Records for the exercise:
#####
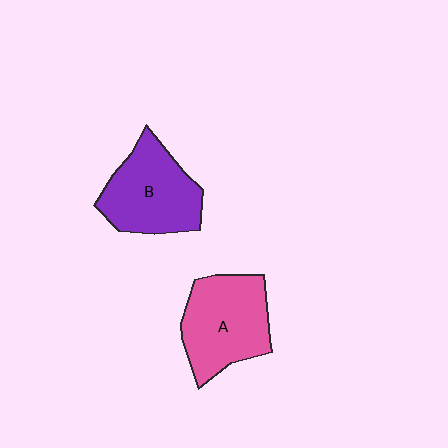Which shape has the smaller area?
Shape B (purple).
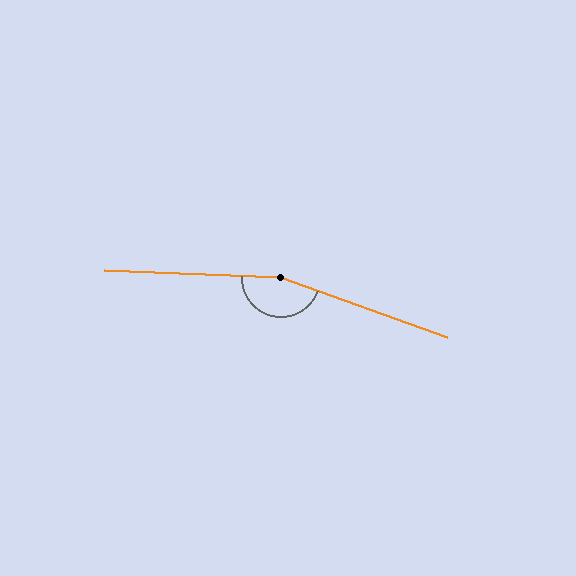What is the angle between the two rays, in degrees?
Approximately 162 degrees.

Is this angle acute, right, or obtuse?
It is obtuse.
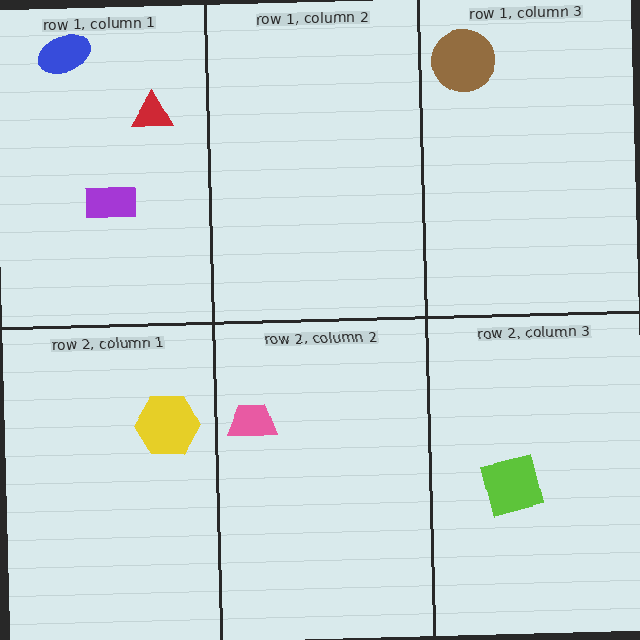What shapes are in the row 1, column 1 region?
The red triangle, the blue ellipse, the purple rectangle.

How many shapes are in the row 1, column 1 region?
3.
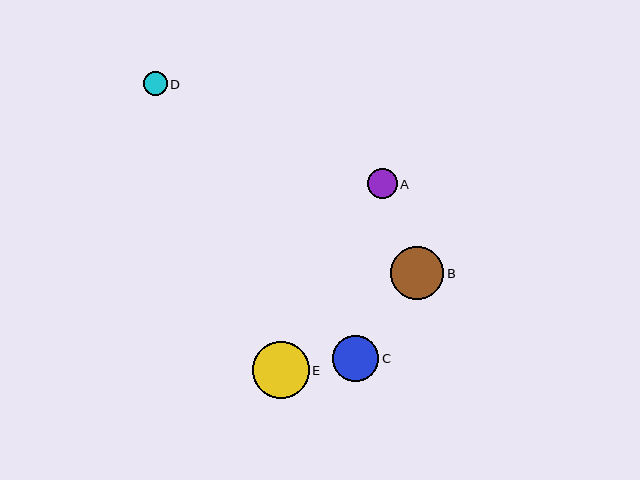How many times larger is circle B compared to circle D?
Circle B is approximately 2.2 times the size of circle D.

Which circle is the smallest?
Circle D is the smallest with a size of approximately 24 pixels.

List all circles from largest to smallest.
From largest to smallest: E, B, C, A, D.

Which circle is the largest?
Circle E is the largest with a size of approximately 57 pixels.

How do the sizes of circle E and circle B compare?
Circle E and circle B are approximately the same size.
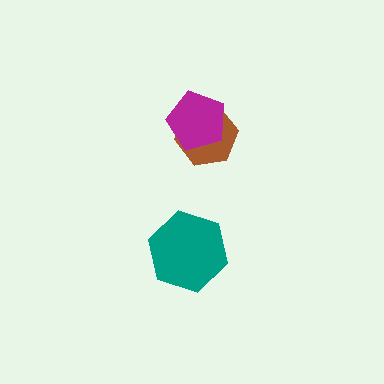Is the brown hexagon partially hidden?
Yes, it is partially covered by another shape.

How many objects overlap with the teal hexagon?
0 objects overlap with the teal hexagon.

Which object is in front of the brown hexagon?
The magenta pentagon is in front of the brown hexagon.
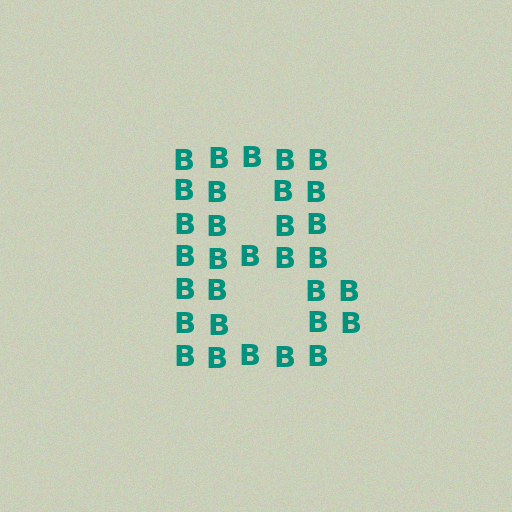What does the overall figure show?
The overall figure shows the letter B.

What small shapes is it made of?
It is made of small letter B's.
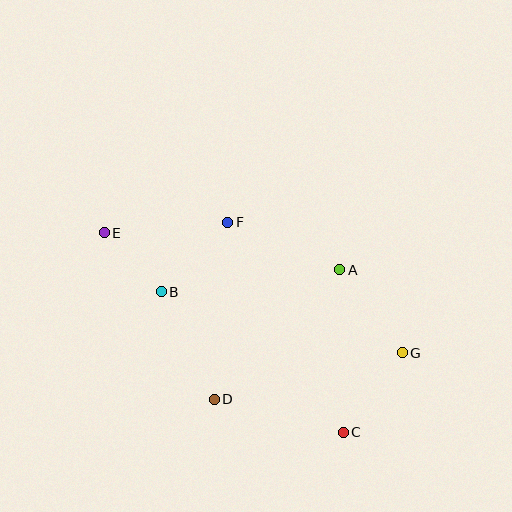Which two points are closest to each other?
Points B and E are closest to each other.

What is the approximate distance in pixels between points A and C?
The distance between A and C is approximately 163 pixels.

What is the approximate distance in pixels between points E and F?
The distance between E and F is approximately 124 pixels.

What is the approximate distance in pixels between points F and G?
The distance between F and G is approximately 218 pixels.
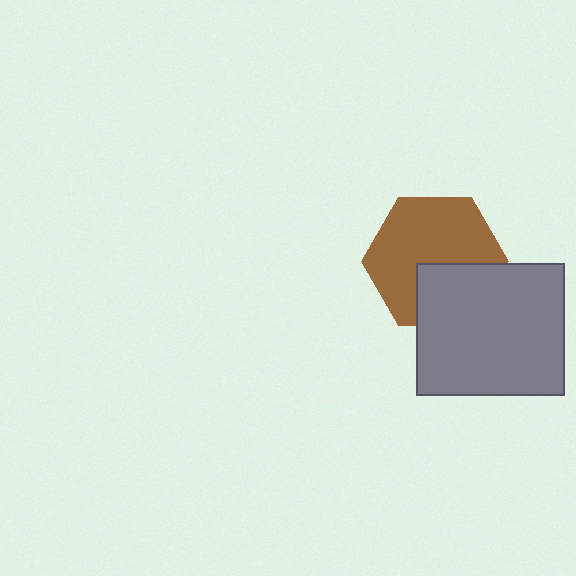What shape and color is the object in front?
The object in front is a gray rectangle.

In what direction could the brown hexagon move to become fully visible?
The brown hexagon could move up. That would shift it out from behind the gray rectangle entirely.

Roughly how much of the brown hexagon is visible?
Most of it is visible (roughly 68%).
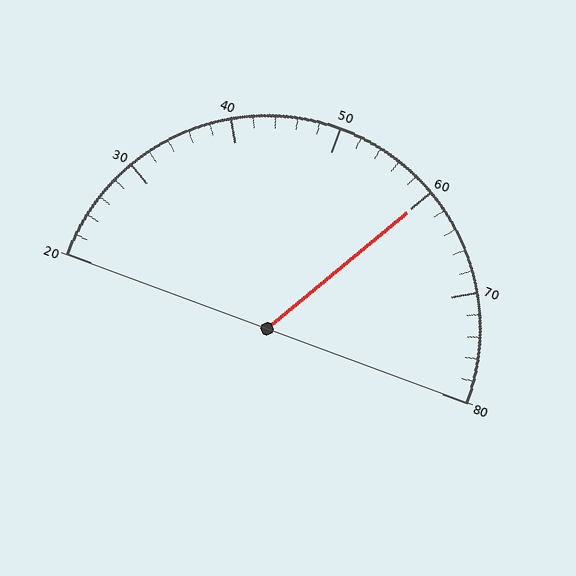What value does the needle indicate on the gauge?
The needle indicates approximately 60.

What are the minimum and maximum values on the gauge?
The gauge ranges from 20 to 80.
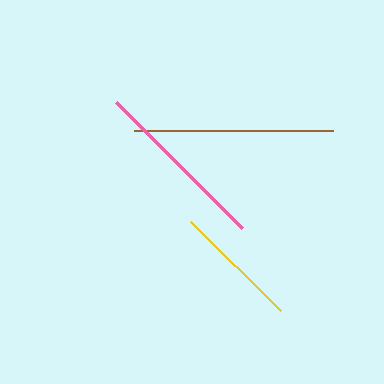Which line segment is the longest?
The brown line is the longest at approximately 199 pixels.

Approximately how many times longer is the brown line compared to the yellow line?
The brown line is approximately 1.6 times the length of the yellow line.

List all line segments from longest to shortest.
From longest to shortest: brown, pink, yellow.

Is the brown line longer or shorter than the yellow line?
The brown line is longer than the yellow line.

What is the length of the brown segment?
The brown segment is approximately 199 pixels long.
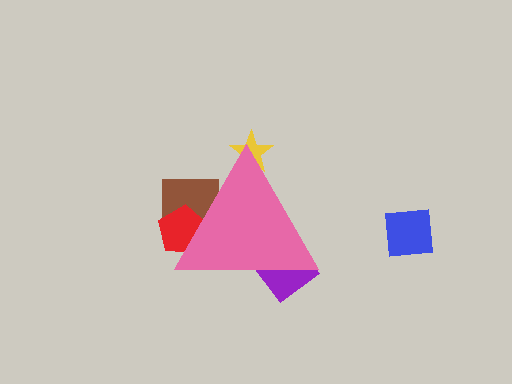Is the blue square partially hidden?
#####
Restate each of the entries above word for word and skip every image.

Answer:
Which shape has the smaller area?
Shape B (purple).
What is the angle between the two rays, in degrees?
Approximately 162 degrees.

Is this angle acute, right, or obtuse?
It is obtuse.
What shapes are in the row 1, column 1 region?
The red triangle, the blue ellipse, the purple rectangle.

How many shapes are in the row 1, column 1 region?
3.
How many times larger is circle B compared to circle D?
Circle B is approximately 2.2 times the size of circle D.

Which circle is the smallest?
Circle D is the smallest with a size of approximately 24 pixels.

List all circles from largest to smallest.
From largest to smallest: E, B, C, A, D.

Which circle is the largest?
Circle E is the largest with a size of approximately 57 pixels.

How do the sizes of circle E and circle B compare?
Circle E and circle B are approximately the same size.
Is the brown hexagon partially hidden?
Yes, it is partially covered by another shape.

How many objects overlap with the teal hexagon?
0 objects overlap with the teal hexagon.

Which object is in front of the brown hexagon?
The magenta pentagon is in front of the brown hexagon.
What does the overall figure show?
The overall figure shows the letter B.

What small shapes is it made of?
It is made of small letter B's.
Which two points are closest to each other?
Points B and E are closest to each other.

What is the approximate distance in pixels between points A and C?
The distance between A and C is approximately 163 pixels.

What is the approximate distance in pixels between points E and F?
The distance between E and F is approximately 124 pixels.

What is the approximate distance in pixels between points F and G?
The distance between F and G is approximately 218 pixels.
What shape and color is the object in front?
The object in front is a gray rectangle.

In what direction could the brown hexagon move to become fully visible?
The brown hexagon could move up. That would shift it out from behind the gray rectangle entirely.

Roughly how much of the brown hexagon is visible?
Most of it is visible (roughly 68%).
What value does the needle indicate on the gauge?
The needle indicates approximately 60.

What are the minimum and maximum values on the gauge?
The gauge ranges from 20 to 80.
Which line segment is the longest?
The brown line is the longest at approximately 199 pixels.

Approximately how many times longer is the brown line compared to the yellow line?
The brown line is approximately 1.6 times the length of the yellow line.

List all line segments from longest to shortest.
From longest to shortest: brown, pink, yellow.

Is the brown line longer or shorter than the yellow line?
The brown line is longer than the yellow line.

What is the length of the brown segment?
The brown segment is approximately 199 pixels long.
Is the blue square partially hidden?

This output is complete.